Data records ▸
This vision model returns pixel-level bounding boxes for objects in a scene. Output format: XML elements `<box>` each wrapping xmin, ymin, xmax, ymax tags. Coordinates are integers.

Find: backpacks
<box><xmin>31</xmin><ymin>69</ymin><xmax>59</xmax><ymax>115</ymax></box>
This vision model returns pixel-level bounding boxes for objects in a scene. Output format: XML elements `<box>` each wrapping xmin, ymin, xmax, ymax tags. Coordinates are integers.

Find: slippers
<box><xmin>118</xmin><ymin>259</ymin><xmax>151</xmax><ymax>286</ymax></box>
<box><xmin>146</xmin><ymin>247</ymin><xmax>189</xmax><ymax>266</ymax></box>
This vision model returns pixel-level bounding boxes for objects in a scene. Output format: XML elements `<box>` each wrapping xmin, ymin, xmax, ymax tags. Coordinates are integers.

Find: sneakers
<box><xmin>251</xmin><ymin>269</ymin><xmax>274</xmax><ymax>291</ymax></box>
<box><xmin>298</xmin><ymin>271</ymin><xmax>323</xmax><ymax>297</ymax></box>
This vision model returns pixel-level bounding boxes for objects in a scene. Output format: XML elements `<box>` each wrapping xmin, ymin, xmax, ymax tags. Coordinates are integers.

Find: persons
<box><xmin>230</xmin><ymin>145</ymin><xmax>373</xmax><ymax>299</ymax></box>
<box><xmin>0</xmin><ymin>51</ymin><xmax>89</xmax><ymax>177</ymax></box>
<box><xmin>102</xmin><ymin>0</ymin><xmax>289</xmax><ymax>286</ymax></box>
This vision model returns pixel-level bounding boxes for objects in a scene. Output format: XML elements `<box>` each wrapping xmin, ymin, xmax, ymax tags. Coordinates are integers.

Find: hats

Exercise prompt ▸ Please locate every line in the data above that contains the string "Find", counting only matches with the same capitalization, and copy each of those lines in full.

Exercise answer ▸
Find: backpacks
Find: slippers
Find: sneakers
Find: persons
Find: hats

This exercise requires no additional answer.